- Task:
A faithful copy of all the data is required; pictures should not be included.

- Supplied material:
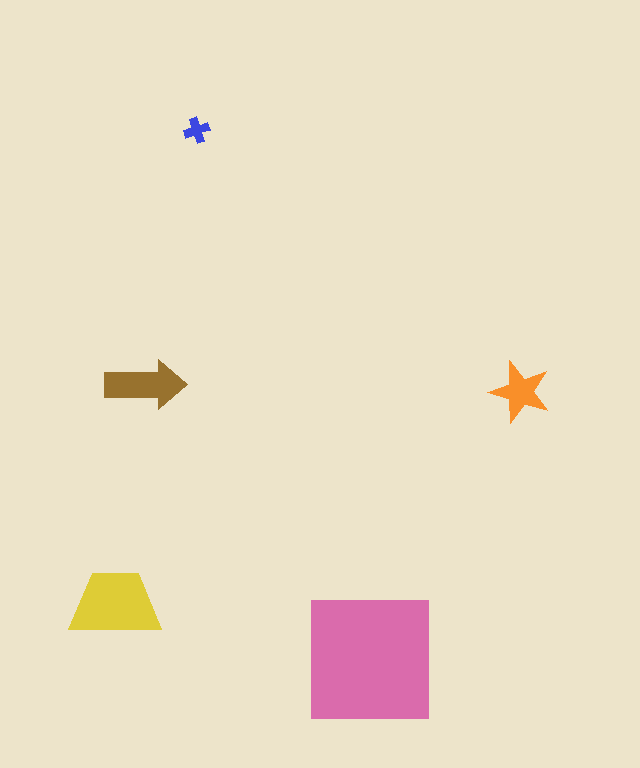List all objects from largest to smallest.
The pink square, the yellow trapezoid, the brown arrow, the orange star, the blue cross.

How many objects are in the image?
There are 5 objects in the image.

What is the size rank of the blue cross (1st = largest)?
5th.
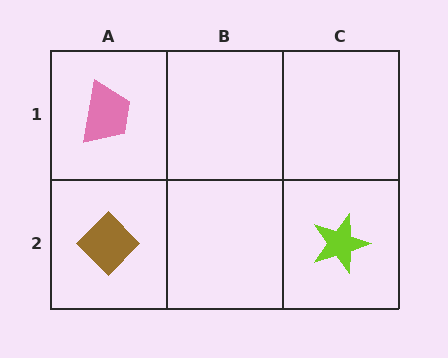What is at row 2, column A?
A brown diamond.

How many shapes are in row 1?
1 shape.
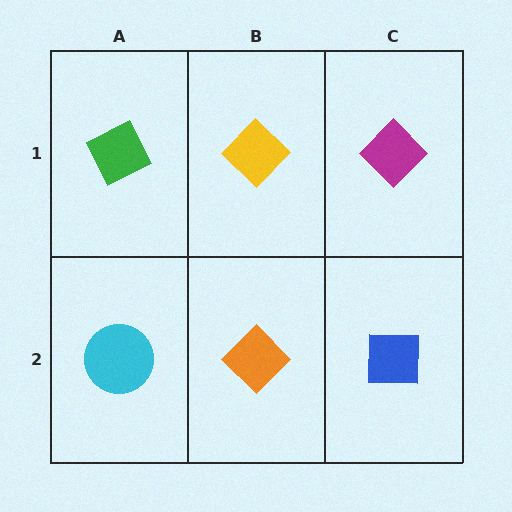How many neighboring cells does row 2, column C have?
2.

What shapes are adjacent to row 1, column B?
An orange diamond (row 2, column B), a green diamond (row 1, column A), a magenta diamond (row 1, column C).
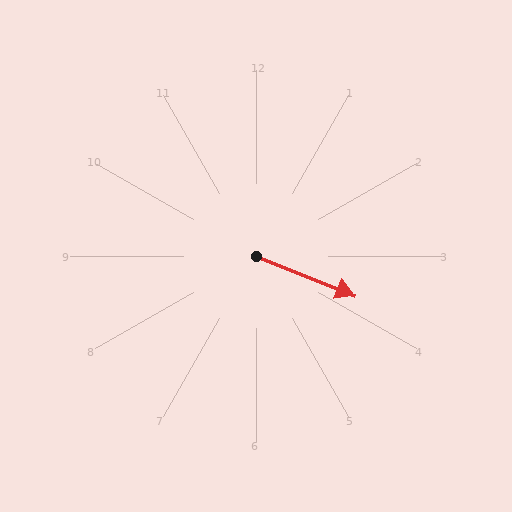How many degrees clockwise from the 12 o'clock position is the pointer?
Approximately 112 degrees.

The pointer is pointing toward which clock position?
Roughly 4 o'clock.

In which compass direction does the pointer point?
East.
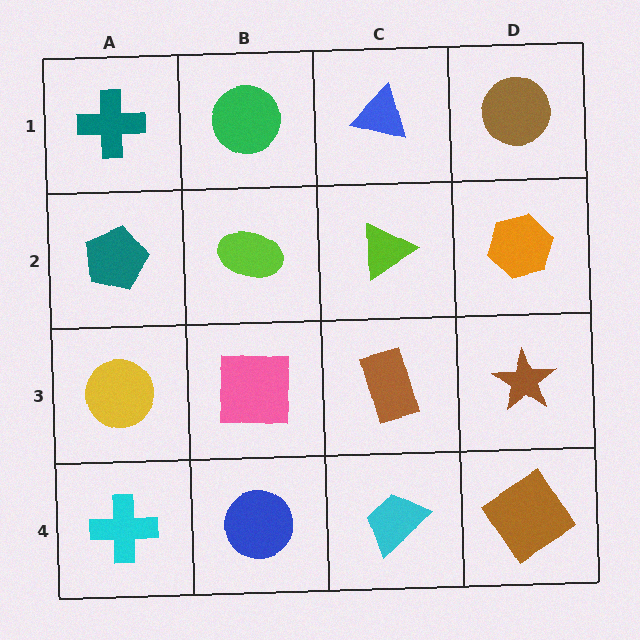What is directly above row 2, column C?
A blue triangle.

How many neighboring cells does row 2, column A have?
3.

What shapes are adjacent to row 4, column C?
A brown rectangle (row 3, column C), a blue circle (row 4, column B), a brown diamond (row 4, column D).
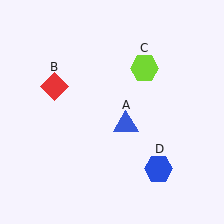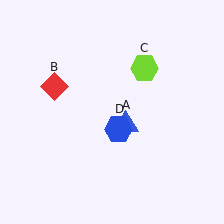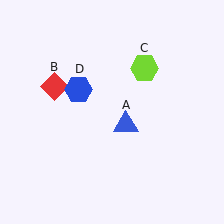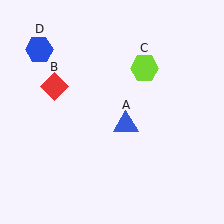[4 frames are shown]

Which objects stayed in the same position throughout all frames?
Blue triangle (object A) and red diamond (object B) and lime hexagon (object C) remained stationary.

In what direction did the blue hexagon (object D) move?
The blue hexagon (object D) moved up and to the left.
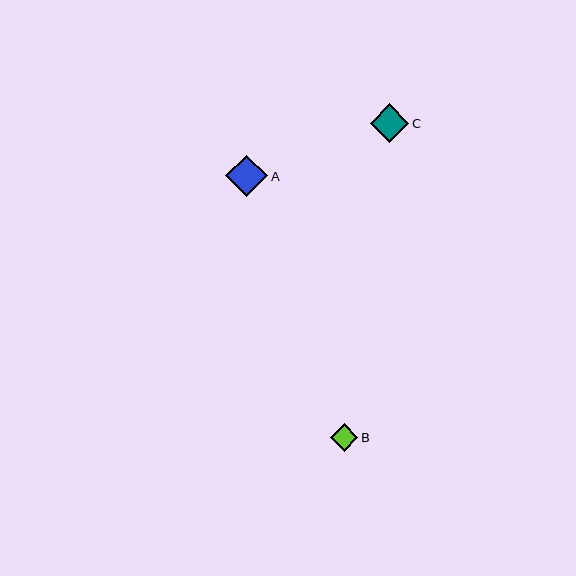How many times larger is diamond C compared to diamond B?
Diamond C is approximately 1.4 times the size of diamond B.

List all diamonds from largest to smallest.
From largest to smallest: A, C, B.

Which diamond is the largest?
Diamond A is the largest with a size of approximately 42 pixels.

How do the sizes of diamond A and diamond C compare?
Diamond A and diamond C are approximately the same size.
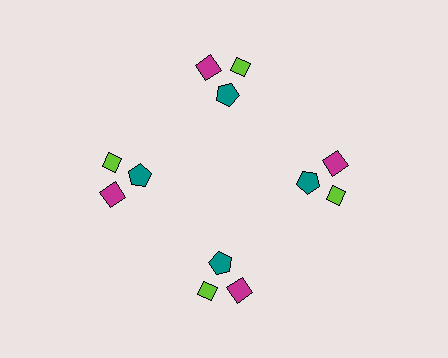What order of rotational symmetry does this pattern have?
This pattern has 4-fold rotational symmetry.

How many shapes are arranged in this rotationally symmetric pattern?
There are 12 shapes, arranged in 4 groups of 3.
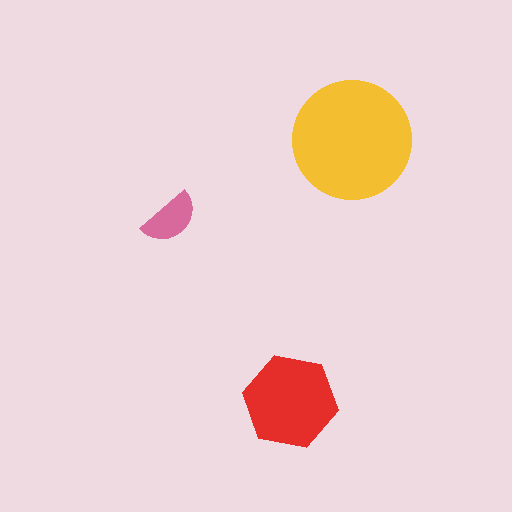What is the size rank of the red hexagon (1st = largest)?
2nd.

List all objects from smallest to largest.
The pink semicircle, the red hexagon, the yellow circle.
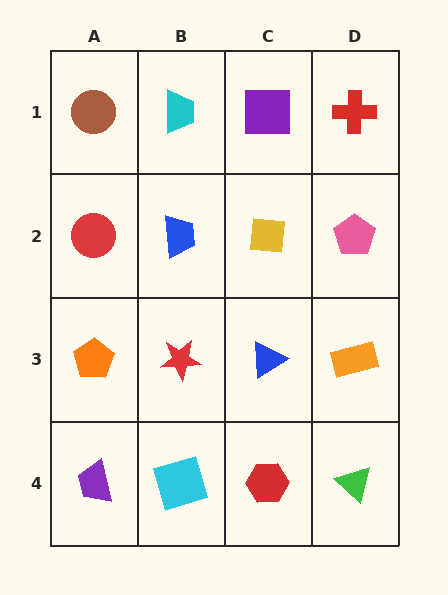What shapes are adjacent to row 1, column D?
A pink pentagon (row 2, column D), a purple square (row 1, column C).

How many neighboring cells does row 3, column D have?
3.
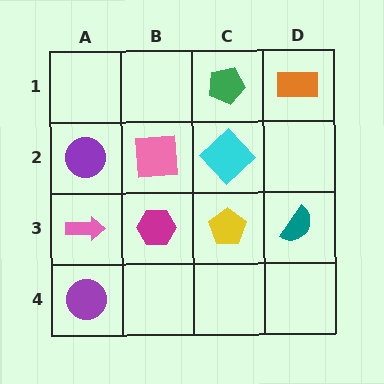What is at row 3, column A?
A pink arrow.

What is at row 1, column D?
An orange rectangle.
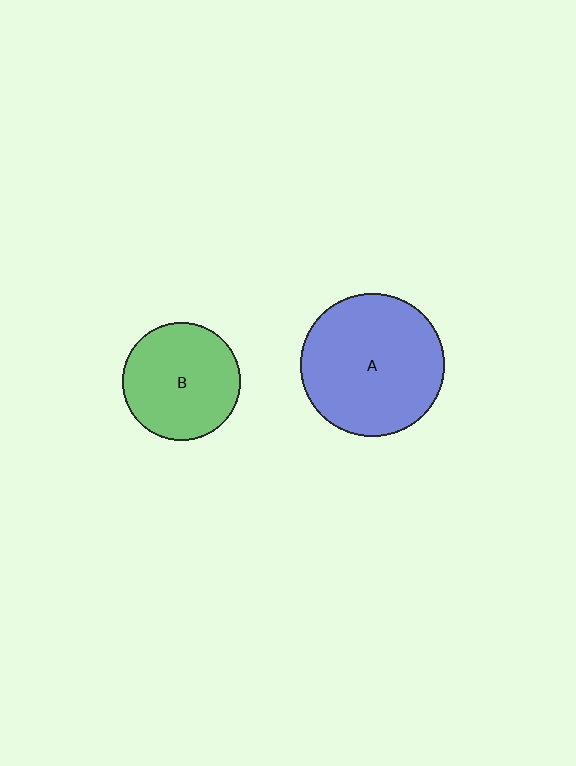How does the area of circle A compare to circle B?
Approximately 1.5 times.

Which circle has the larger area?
Circle A (blue).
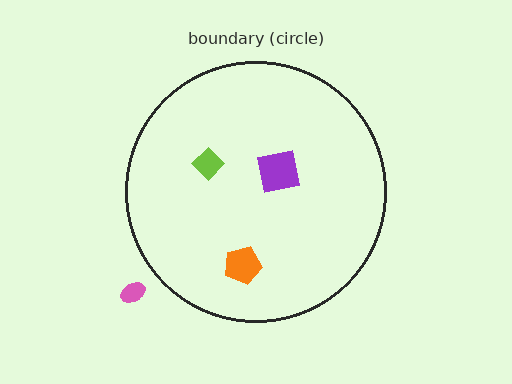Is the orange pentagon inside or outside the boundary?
Inside.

- Exercise answer:
List all objects from largest to smallest.
The pink square, the yellow trapezoid, the brown arrow, the orange star, the blue cross.

How many objects are in the image?
There are 5 objects in the image.

What is the size rank of the blue cross (1st = largest)?
5th.
What is at row 2, column A?
A brown diamond.

How many shapes are in row 1?
1 shape.
How many neighboring cells does row 2, column C have?
2.

What shapes are adjacent to row 1, column B?
An orange diamond (row 2, column B), a green diamond (row 1, column A), a magenta diamond (row 1, column C).
How many degrees clockwise from the 12 o'clock position is the pointer?
Approximately 112 degrees.

The pointer is pointing toward which clock position?
Roughly 4 o'clock.

In which compass direction does the pointer point?
East.
What is directly above row 2, column C?
A blue triangle.

How many neighboring cells does row 2, column A have?
3.

What shapes are adjacent to row 4, column C?
A brown rectangle (row 3, column C), a blue circle (row 4, column B), a brown diamond (row 4, column D).
[4 frames are shown]

Which objects stayed in the same position throughout all frames?
Blue triangle (object A) and red diamond (object B) and lime hexagon (object C) remained stationary.

In what direction did the blue hexagon (object D) move?
The blue hexagon (object D) moved up and to the left.
How many times larger is diamond C compared to diamond B?
Diamond C is approximately 1.4 times the size of diamond B.

List all diamonds from largest to smallest.
From largest to smallest: A, C, B.

Which diamond is the largest?
Diamond A is the largest with a size of approximately 42 pixels.

How do the sizes of diamond A and diamond C compare?
Diamond A and diamond C are approximately the same size.
What order of rotational symmetry does this pattern have?
This pattern has 4-fold rotational symmetry.

How many shapes are arranged in this rotationally symmetric pattern?
There are 12 shapes, arranged in 4 groups of 3.
What is the size rank of the red hexagon (1st = largest)?
2nd.

List all objects from smallest to largest.
The pink semicircle, the red hexagon, the yellow circle.
What shapes are adjacent to row 1, column D?
A pink pentagon (row 2, column D), a purple square (row 1, column C).

How many neighboring cells does row 3, column D have?
3.
What is at row 3, column A?
A pink arrow.

What is at row 1, column D?
An orange rectangle.
How does the area of circle A compare to circle B?
Approximately 1.5 times.

Which circle has the larger area?
Circle A (blue).
Is the orange pentagon inside or outside the boundary?
Inside.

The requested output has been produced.